▶ **Geometry question dataset rows**:
====================

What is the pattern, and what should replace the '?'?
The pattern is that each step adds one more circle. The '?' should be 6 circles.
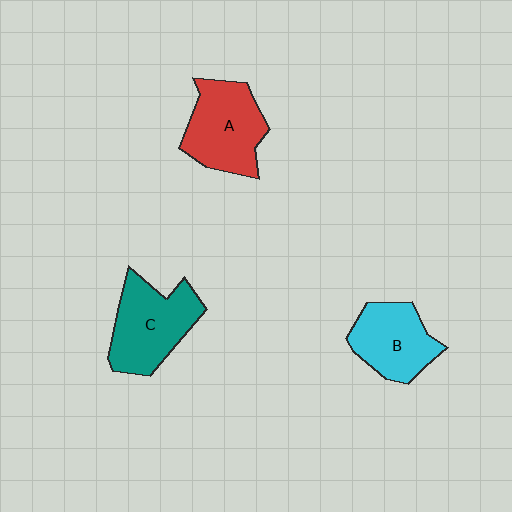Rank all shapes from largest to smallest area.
From largest to smallest: C (teal), A (red), B (cyan).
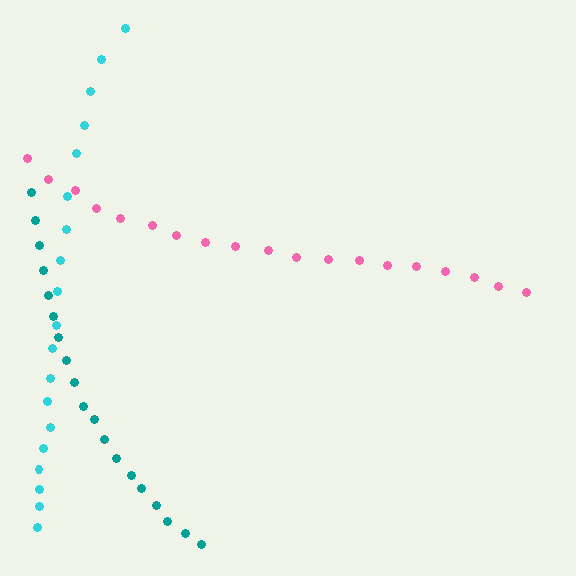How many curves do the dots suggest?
There are 3 distinct paths.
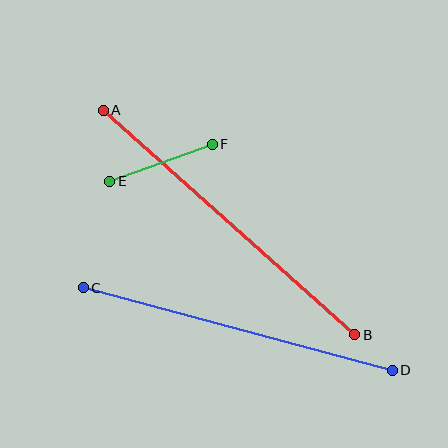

====================

▶ **TASK REQUIREMENTS**: Repeat the material above in full and exactly, apart from the pictures.

▶ **RESPONSE TO THIS EXERCISE**:
What is the pattern, and what should replace the '?'?
The pattern is that each step adds one more circle. The '?' should be 6 circles.
Rank all shapes from largest to smallest area.
From largest to smallest: C (teal), A (red), B (cyan).
How many curves do the dots suggest?
There are 3 distinct paths.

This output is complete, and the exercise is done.